:: Task ::
Without the pictures, reproduce the records that follow exactly.
....
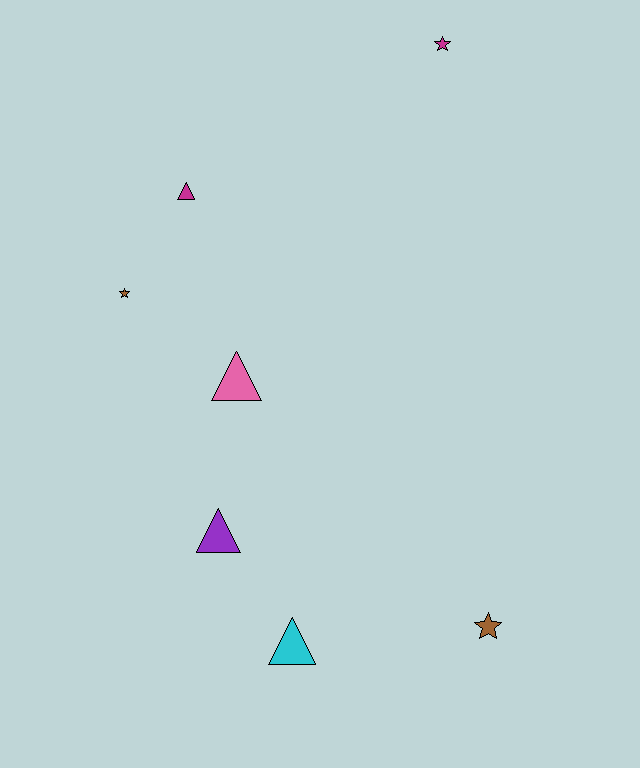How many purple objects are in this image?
There is 1 purple object.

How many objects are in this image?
There are 7 objects.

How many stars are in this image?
There are 3 stars.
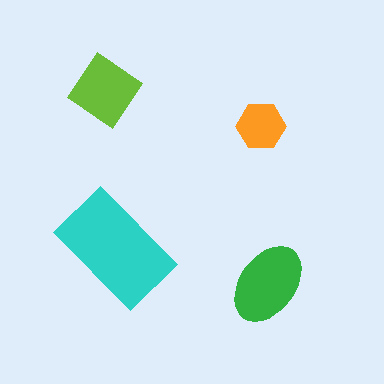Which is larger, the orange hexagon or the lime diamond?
The lime diamond.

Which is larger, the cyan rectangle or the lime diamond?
The cyan rectangle.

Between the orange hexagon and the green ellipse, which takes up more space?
The green ellipse.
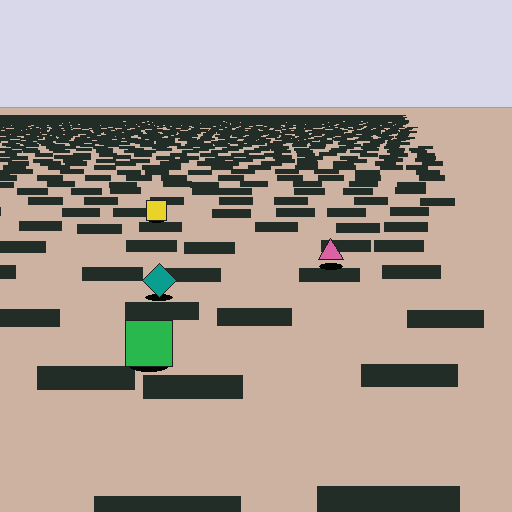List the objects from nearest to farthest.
From nearest to farthest: the green square, the teal diamond, the pink triangle, the yellow square.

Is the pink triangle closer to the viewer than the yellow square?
Yes. The pink triangle is closer — you can tell from the texture gradient: the ground texture is coarser near it.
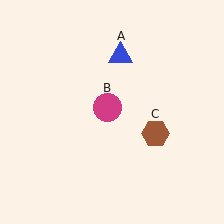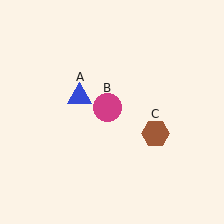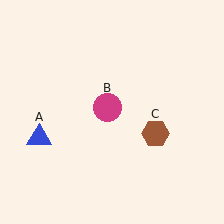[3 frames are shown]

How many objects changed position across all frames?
1 object changed position: blue triangle (object A).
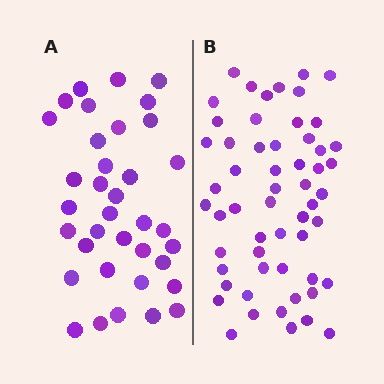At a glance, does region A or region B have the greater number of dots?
Region B (the right region) has more dots.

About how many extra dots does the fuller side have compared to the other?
Region B has approximately 20 more dots than region A.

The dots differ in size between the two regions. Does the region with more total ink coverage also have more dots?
No. Region A has more total ink coverage because its dots are larger, but region B actually contains more individual dots. Total area can be misleading — the number of items is what matters here.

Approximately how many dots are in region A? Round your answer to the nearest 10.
About 40 dots. (The exact count is 36, which rounds to 40.)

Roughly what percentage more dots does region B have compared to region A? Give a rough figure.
About 55% more.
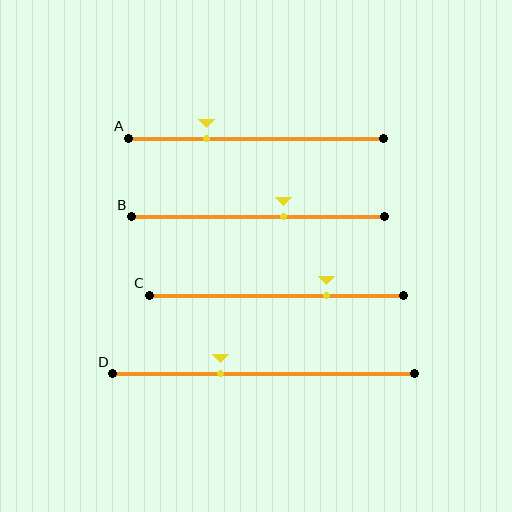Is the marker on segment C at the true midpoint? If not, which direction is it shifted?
No, the marker on segment C is shifted to the right by about 20% of the segment length.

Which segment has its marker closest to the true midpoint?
Segment B has its marker closest to the true midpoint.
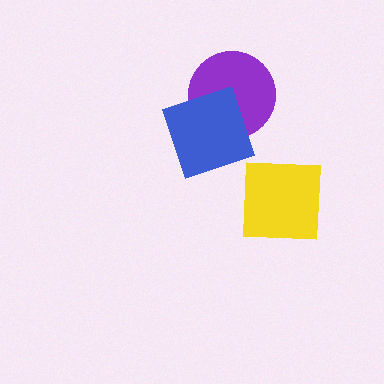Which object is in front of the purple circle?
The blue square is in front of the purple circle.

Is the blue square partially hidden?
No, no other shape covers it.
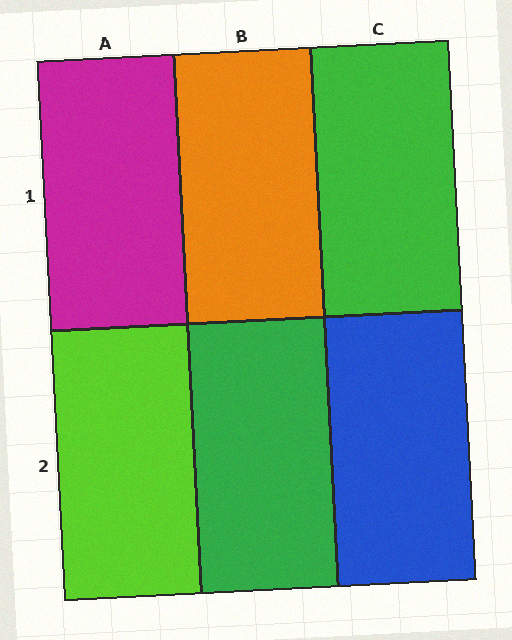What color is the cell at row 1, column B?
Orange.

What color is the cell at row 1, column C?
Green.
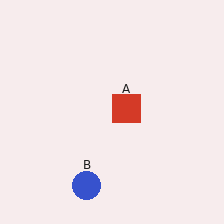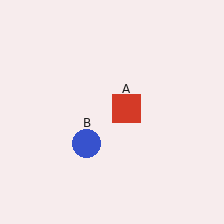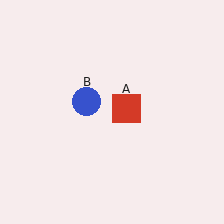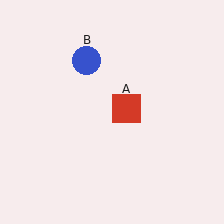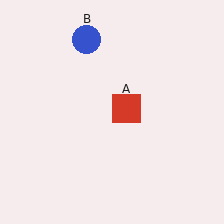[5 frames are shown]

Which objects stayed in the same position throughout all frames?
Red square (object A) remained stationary.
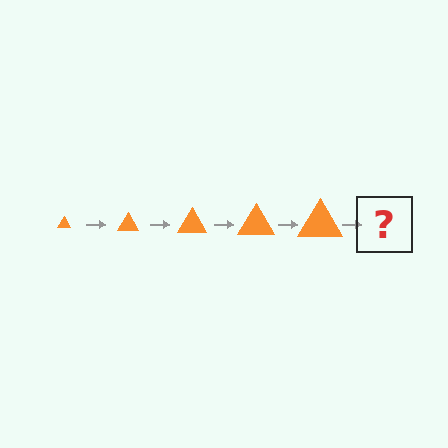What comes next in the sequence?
The next element should be an orange triangle, larger than the previous one.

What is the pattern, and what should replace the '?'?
The pattern is that the triangle gets progressively larger each step. The '?' should be an orange triangle, larger than the previous one.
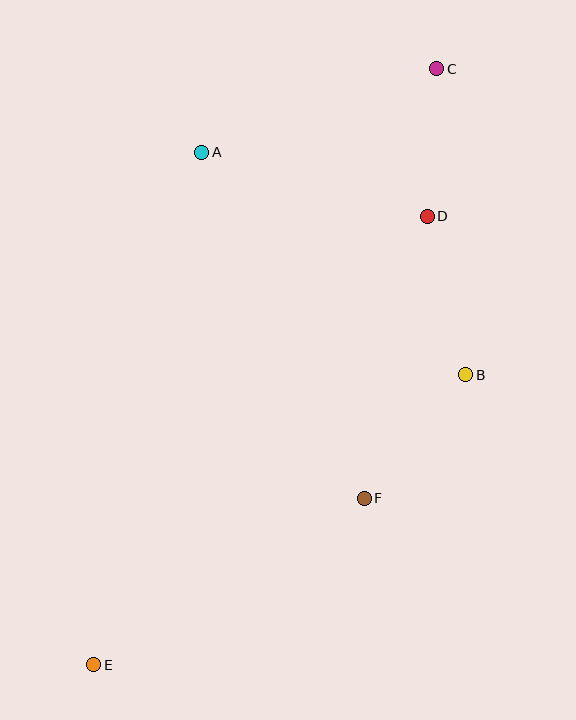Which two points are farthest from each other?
Points C and E are farthest from each other.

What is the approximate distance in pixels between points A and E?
The distance between A and E is approximately 524 pixels.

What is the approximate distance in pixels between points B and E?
The distance between B and E is approximately 472 pixels.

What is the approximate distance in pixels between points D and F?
The distance between D and F is approximately 289 pixels.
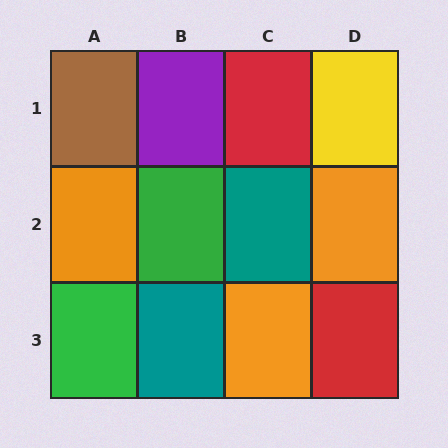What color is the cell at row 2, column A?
Orange.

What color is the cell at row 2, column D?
Orange.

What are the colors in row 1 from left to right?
....
:: Worked answer ::
How many purple objects are in this image?
There is 1 purple object.

How many objects are in this image?
There are 7 objects.

How many stars are in this image?
There are 3 stars.
Which is larger, the orange hexagon or the lime diamond?
The lime diamond.

Which is larger, the cyan rectangle or the lime diamond?
The cyan rectangle.

Between the orange hexagon and the green ellipse, which takes up more space?
The green ellipse.
List the objects from nearest to farthest.
From nearest to farthest: the green square, the teal diamond, the pink triangle, the yellow square.

Is the pink triangle closer to the viewer than the yellow square?
Yes. The pink triangle is closer — you can tell from the texture gradient: the ground texture is coarser near it.
[3 frames are shown]

How many objects changed position across all frames?
1 object changed position: blue triangle (object A).
At a glance, does region A or region B have the greater number of dots?
Region B (the right region) has more dots.

About how many extra dots does the fuller side have compared to the other?
Region B has approximately 20 more dots than region A.

The dots differ in size between the two regions. Does the region with more total ink coverage also have more dots?
No. Region A has more total ink coverage because its dots are larger, but region B actually contains more individual dots. Total area can be misleading — the number of items is what matters here.

Approximately how many dots are in region A? Round your answer to the nearest 10.
About 40 dots. (The exact count is 36, which rounds to 40.)

Roughly what percentage more dots does region B have compared to region A? Give a rough figure.
About 55% more.
Is the marker on segment C at the true midpoint? If not, which direction is it shifted?
No, the marker on segment C is shifted to the right by about 20% of the segment length.

Which segment has its marker closest to the true midpoint?
Segment B has its marker closest to the true midpoint.
Which object is in front of the purple circle?
The blue square is in front of the purple circle.

Is the blue square partially hidden?
No, no other shape covers it.
What color is the cell at row 1, column B?
Orange.

What color is the cell at row 1, column C?
Green.
[5 frames are shown]

Which objects stayed in the same position throughout all frames?
Red square (object A) remained stationary.
What comes next in the sequence?
The next element should be an orange triangle, larger than the previous one.

What is the pattern, and what should replace the '?'?
The pattern is that the triangle gets progressively larger each step. The '?' should be an orange triangle, larger than the previous one.
Which two points are farthest from each other?
Points C and E are farthest from each other.

What is the approximate distance in pixels between points A and E?
The distance between A and E is approximately 524 pixels.

What is the approximate distance in pixels between points B and E?
The distance between B and E is approximately 472 pixels.

What is the approximate distance in pixels between points D and F?
The distance between D and F is approximately 289 pixels.
What color is the cell at row 2, column A?
Orange.

What color is the cell at row 2, column D?
Orange.

What are the colors in row 1 from left to right?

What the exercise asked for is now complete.